'''

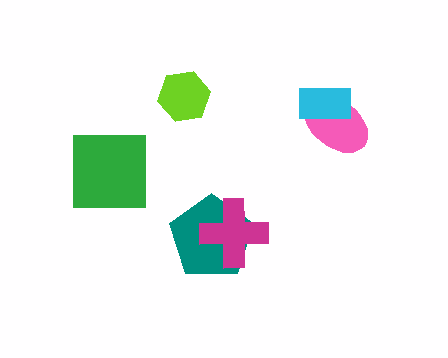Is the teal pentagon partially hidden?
Yes, it is partially covered by another shape.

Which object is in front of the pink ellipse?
The cyan rectangle is in front of the pink ellipse.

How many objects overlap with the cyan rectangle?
1 object overlaps with the cyan rectangle.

'''

## Required work
In the entries above, take the line containing "How many objects" and each later line through the last, and repeat them exactly. Output nothing else.

## Worked answer
How many objects overlap with the cyan rectangle?
1 object overlaps with the cyan rectangle.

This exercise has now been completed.